begin Material

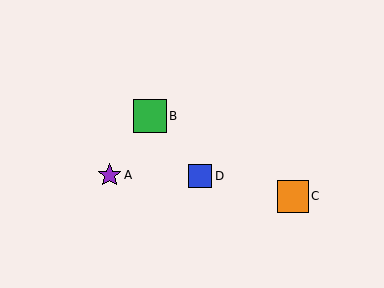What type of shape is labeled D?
Shape D is a blue square.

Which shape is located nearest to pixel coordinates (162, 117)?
The green square (labeled B) at (150, 116) is nearest to that location.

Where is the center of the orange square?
The center of the orange square is at (293, 196).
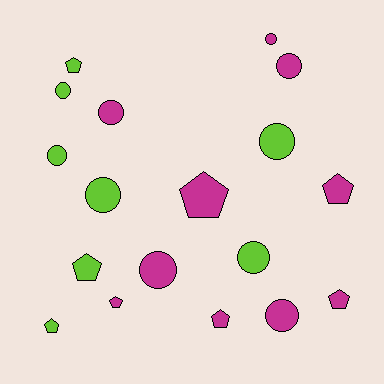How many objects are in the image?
There are 18 objects.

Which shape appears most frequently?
Circle, with 10 objects.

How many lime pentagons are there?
There are 3 lime pentagons.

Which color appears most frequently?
Magenta, with 10 objects.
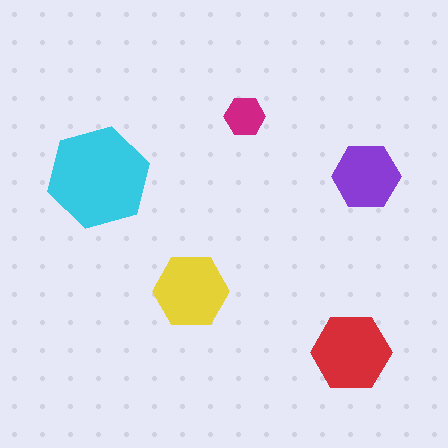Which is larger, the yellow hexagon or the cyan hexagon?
The cyan one.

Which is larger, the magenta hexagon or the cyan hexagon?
The cyan one.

end Material

| Exercise instructions |
Each line from the one bearing "Where is the center of the orange square?" through the final line of the records is to be copied exactly, and no pictures are to be included.

| Answer to this task |
Where is the center of the orange square?
The center of the orange square is at (293, 196).
How many objects are in the image?
There are 18 objects.

Which shape appears most frequently?
Circle, with 10 objects.

How many lime pentagons are there?
There are 3 lime pentagons.

Which color appears most frequently?
Magenta, with 10 objects.
Which is larger, the yellow hexagon or the cyan hexagon?
The cyan one.

Which is larger, the magenta hexagon or the cyan hexagon?
The cyan one.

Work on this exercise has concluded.